**EXERCISE OBJECTIVE:**
Repeat the records below exactly, leaving out every picture.

Questions on shapes in pictures
=-=-=
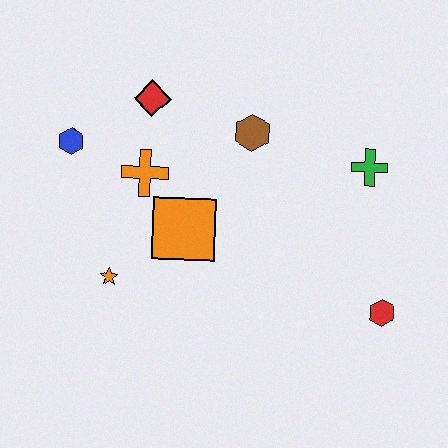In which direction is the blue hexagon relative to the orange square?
The blue hexagon is to the left of the orange square.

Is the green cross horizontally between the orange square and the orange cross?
No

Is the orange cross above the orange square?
Yes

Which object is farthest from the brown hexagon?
The red hexagon is farthest from the brown hexagon.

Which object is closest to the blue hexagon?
The orange cross is closest to the blue hexagon.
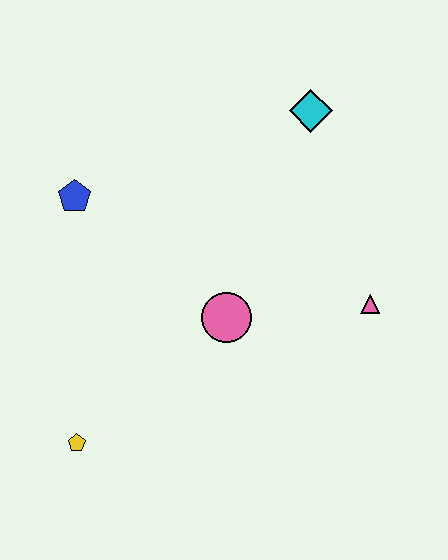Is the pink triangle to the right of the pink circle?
Yes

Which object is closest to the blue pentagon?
The pink circle is closest to the blue pentagon.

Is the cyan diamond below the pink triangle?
No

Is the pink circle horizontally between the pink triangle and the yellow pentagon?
Yes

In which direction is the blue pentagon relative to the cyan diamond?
The blue pentagon is to the left of the cyan diamond.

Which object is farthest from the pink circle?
The cyan diamond is farthest from the pink circle.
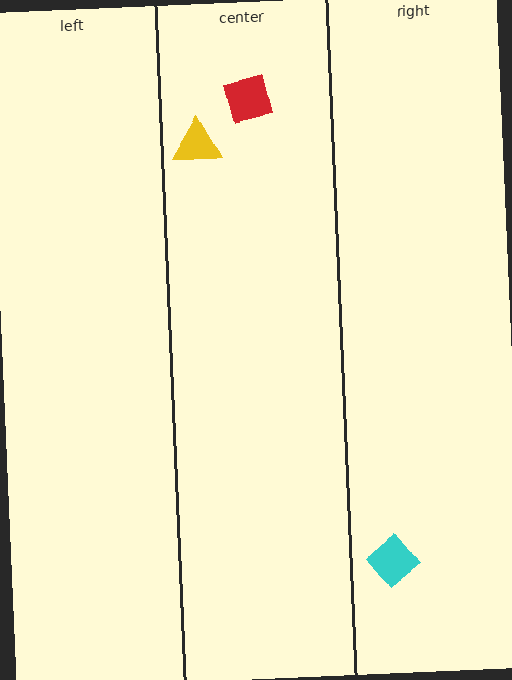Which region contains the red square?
The center region.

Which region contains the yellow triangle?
The center region.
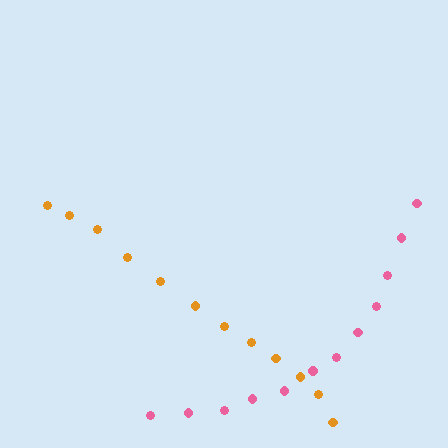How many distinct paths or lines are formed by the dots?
There are 2 distinct paths.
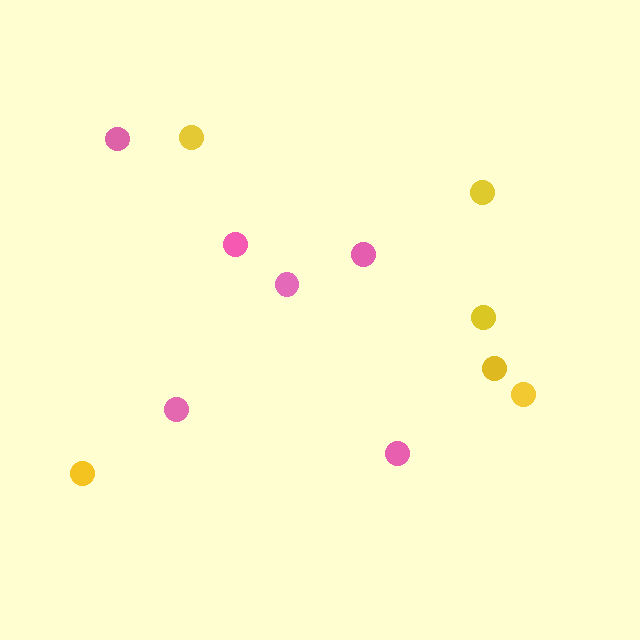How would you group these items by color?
There are 2 groups: one group of pink circles (6) and one group of yellow circles (6).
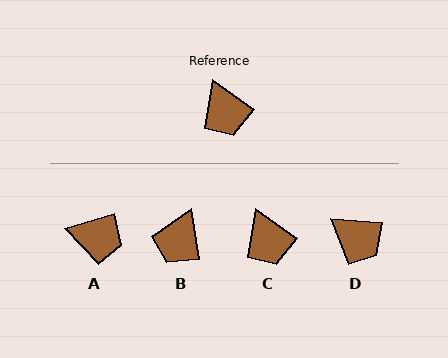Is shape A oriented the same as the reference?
No, it is off by about 53 degrees.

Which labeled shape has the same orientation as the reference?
C.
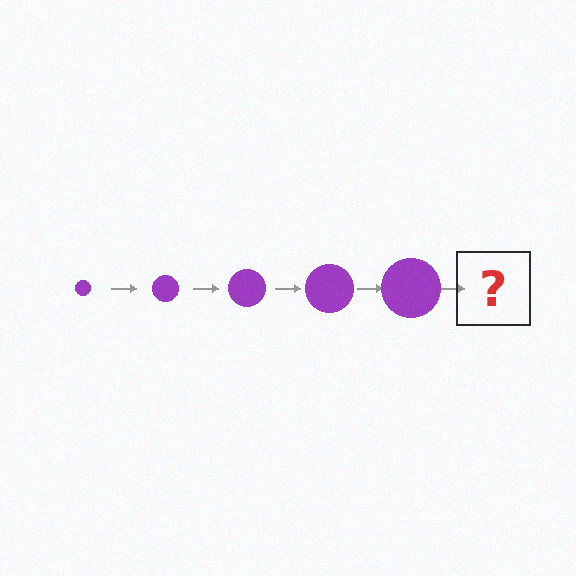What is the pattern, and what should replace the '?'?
The pattern is that the circle gets progressively larger each step. The '?' should be a purple circle, larger than the previous one.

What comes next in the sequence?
The next element should be a purple circle, larger than the previous one.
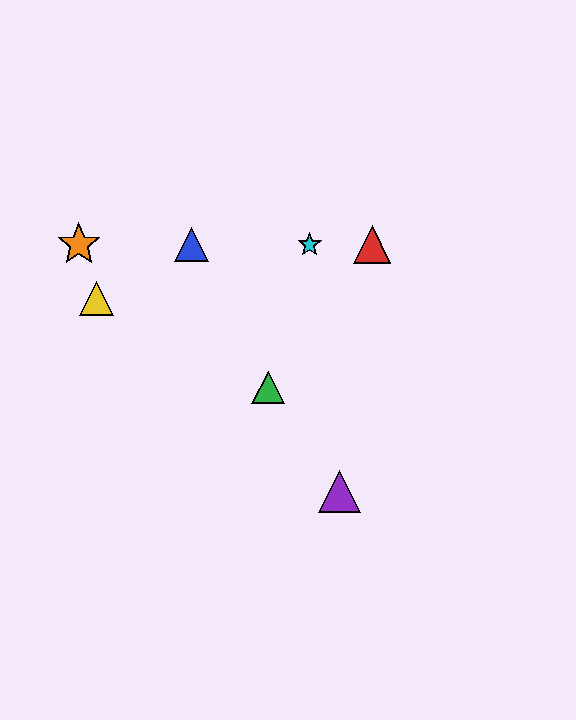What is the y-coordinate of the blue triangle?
The blue triangle is at y≈245.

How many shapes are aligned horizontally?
4 shapes (the red triangle, the blue triangle, the orange star, the cyan star) are aligned horizontally.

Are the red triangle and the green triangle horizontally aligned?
No, the red triangle is at y≈245 and the green triangle is at y≈387.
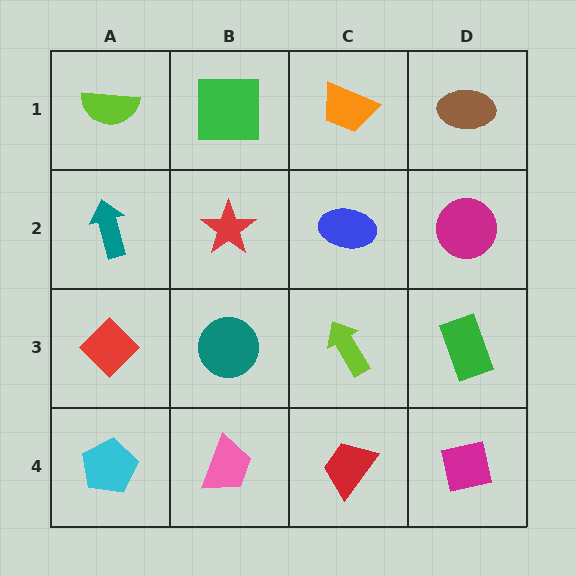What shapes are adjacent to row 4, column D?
A green rectangle (row 3, column D), a red trapezoid (row 4, column C).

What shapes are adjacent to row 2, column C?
An orange trapezoid (row 1, column C), a lime arrow (row 3, column C), a red star (row 2, column B), a magenta circle (row 2, column D).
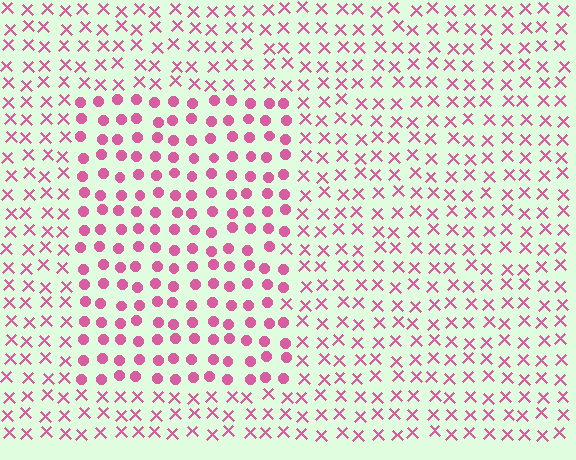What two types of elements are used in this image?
The image uses circles inside the rectangle region and X marks outside it.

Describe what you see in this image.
The image is filled with small pink elements arranged in a uniform grid. A rectangle-shaped region contains circles, while the surrounding area contains X marks. The boundary is defined purely by the change in element shape.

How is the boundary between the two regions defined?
The boundary is defined by a change in element shape: circles inside vs. X marks outside. All elements share the same color and spacing.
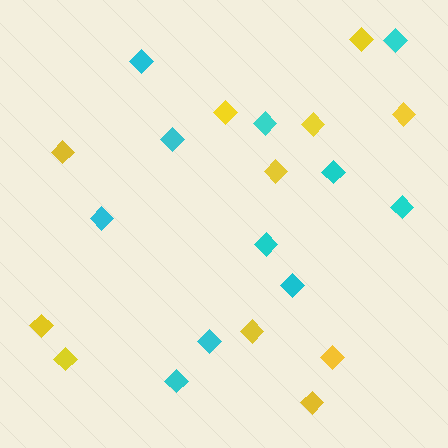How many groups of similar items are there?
There are 2 groups: one group of cyan diamonds (11) and one group of yellow diamonds (11).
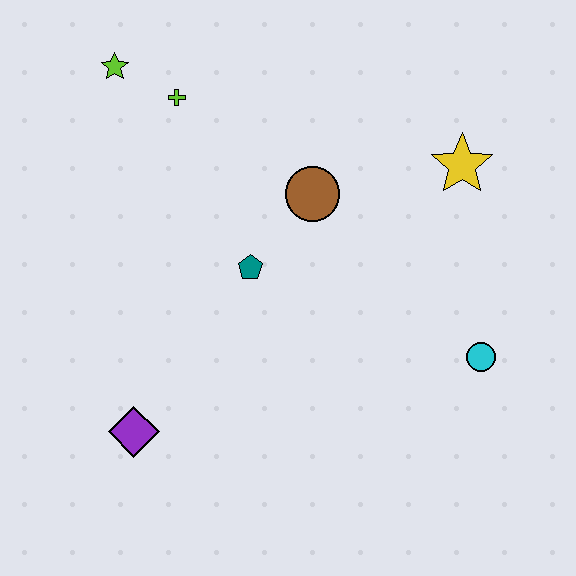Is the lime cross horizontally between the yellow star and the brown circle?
No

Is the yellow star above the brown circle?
Yes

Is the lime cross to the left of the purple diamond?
No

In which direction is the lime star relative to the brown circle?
The lime star is to the left of the brown circle.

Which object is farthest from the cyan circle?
The lime star is farthest from the cyan circle.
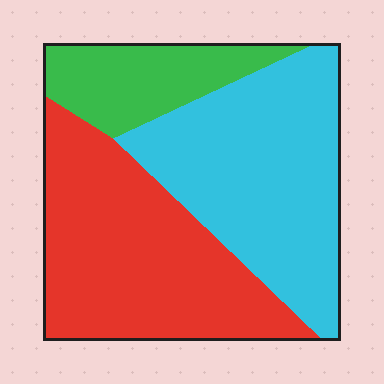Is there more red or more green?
Red.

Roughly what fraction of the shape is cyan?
Cyan covers roughly 40% of the shape.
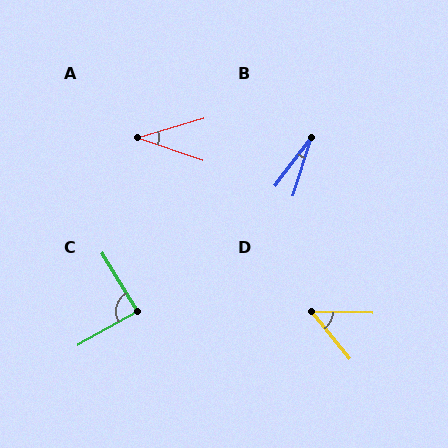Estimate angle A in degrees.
Approximately 36 degrees.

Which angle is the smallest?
B, at approximately 19 degrees.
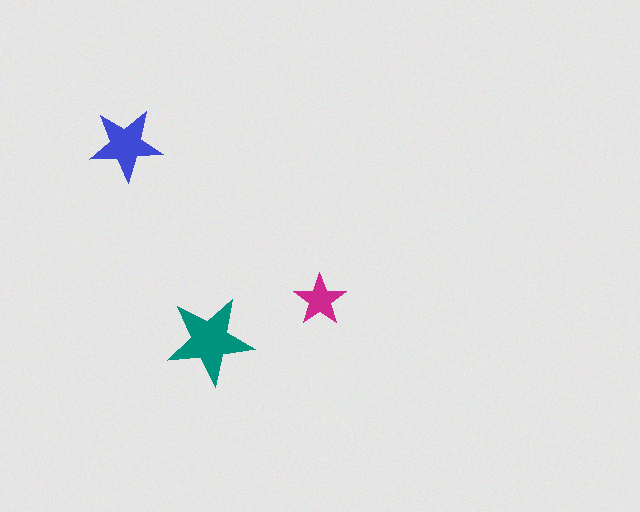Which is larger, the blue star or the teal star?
The teal one.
=-=-=
**EXERCISE RESULT:**
In which direction is the blue hexagon relative to the orange square?
The blue hexagon is to the left of the orange square.

Is the green cross horizontally between the orange square and the orange cross?
No

Is the orange cross above the orange square?
Yes

Which object is farthest from the brown hexagon?
The red hexagon is farthest from the brown hexagon.

Which object is closest to the blue hexagon?
The orange cross is closest to the blue hexagon.
Is the pink triangle to the right of the pink circle?
Yes

Which object is closest to the blue pentagon?
The pink circle is closest to the blue pentagon.

Is the cyan diamond below the pink triangle?
No

Is the pink circle horizontally between the pink triangle and the yellow pentagon?
Yes

In which direction is the blue pentagon relative to the cyan diamond?
The blue pentagon is to the left of the cyan diamond.

Which object is farthest from the pink circle?
The cyan diamond is farthest from the pink circle.
Which region contains the red square?
The center region.

Which region contains the yellow triangle?
The center region.
How many distinct paths or lines are formed by the dots?
There are 2 distinct paths.
How would you group these items by color?
There are 2 groups: one group of pink circles (6) and one group of yellow circles (6).
Is shape A oriented the same as the reference?
No, it is off by about 53 degrees.

Which labeled shape has the same orientation as the reference?
C.
What is the pattern, and what should replace the '?'?
The pattern is that the circle gets progressively larger each step. The '?' should be a purple circle, larger than the previous one.

What comes next in the sequence?
The next element should be a purple circle, larger than the previous one.
What is the y-coordinate of the blue triangle?
The blue triangle is at y≈245.

How many shapes are aligned horizontally?
4 shapes (the red triangle, the blue triangle, the orange star, the cyan star) are aligned horizontally.

Are the red triangle and the green triangle horizontally aligned?
No, the red triangle is at y≈245 and the green triangle is at y≈387.
What shapes are adjacent to row 4, column D?
A green rectangle (row 3, column D), a red trapezoid (row 4, column C).

What shapes are adjacent to row 2, column C?
An orange trapezoid (row 1, column C), a lime arrow (row 3, column C), a red star (row 2, column B), a magenta circle (row 2, column D).
What two types of elements are used in this image?
The image uses circles inside the rectangle region and X marks outside it.

Describe what you see in this image.
The image is filled with small pink elements arranged in a uniform grid. A rectangle-shaped region contains circles, while the surrounding area contains X marks. The boundary is defined purely by the change in element shape.

How is the boundary between the two regions defined?
The boundary is defined by a change in element shape: circles inside vs. X marks outside. All elements share the same color and spacing.
How many groups of similar items are there?
There are 2 groups: one group of cyan diamonds (11) and one group of yellow diamonds (11).
Is the lime cross horizontally between the yellow star and the brown circle?
No

Is the yellow star above the brown circle?
Yes

Is the lime cross to the left of the purple diamond?
No

In which direction is the lime star relative to the brown circle?
The lime star is to the left of the brown circle.

Which object is farthest from the cyan circle?
The lime star is farthest from the cyan circle.
Is there more red or more green?
Red.

Roughly what fraction of the shape is cyan?
Cyan covers roughly 40% of the shape.
Estimate angle A in degrees.
Approximately 36 degrees.

Which angle is the smallest?
B, at approximately 19 degrees.
Which is larger, the blue star or the teal star?
The teal one.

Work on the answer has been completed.